-- begin Supplied entries --

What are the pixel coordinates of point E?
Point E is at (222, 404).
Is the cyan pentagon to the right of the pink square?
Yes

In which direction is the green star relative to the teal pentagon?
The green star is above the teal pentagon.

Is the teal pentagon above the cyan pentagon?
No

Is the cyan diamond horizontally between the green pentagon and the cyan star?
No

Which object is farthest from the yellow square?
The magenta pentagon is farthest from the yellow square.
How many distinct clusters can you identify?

-- end Supplied entries --
-- begin Supplied entries --

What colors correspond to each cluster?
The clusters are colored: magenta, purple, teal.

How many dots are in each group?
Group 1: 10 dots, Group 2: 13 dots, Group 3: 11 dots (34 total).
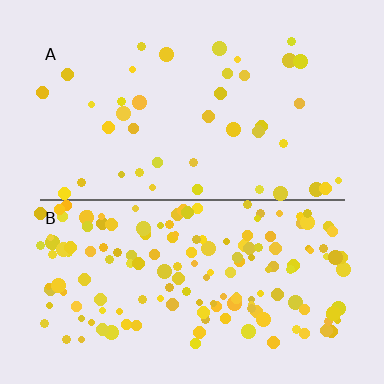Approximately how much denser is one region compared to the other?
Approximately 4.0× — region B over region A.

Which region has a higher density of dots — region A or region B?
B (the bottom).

-- end Supplied entries --

### Task directions
All lines above from the one containing "Is the cyan pentagon" to the one containing "How many distinct clusters can you identify?" must be repeated exactly, both lines included, and no others.

### Solved exercise
Is the cyan pentagon to the right of the pink square?
Yes

In which direction is the green star relative to the teal pentagon?
The green star is above the teal pentagon.

Is the teal pentagon above the cyan pentagon?
No

Is the cyan diamond horizontally between the green pentagon and the cyan star?
No

Which object is farthest from the yellow square?
The magenta pentagon is farthest from the yellow square.
How many distinct clusters can you identify?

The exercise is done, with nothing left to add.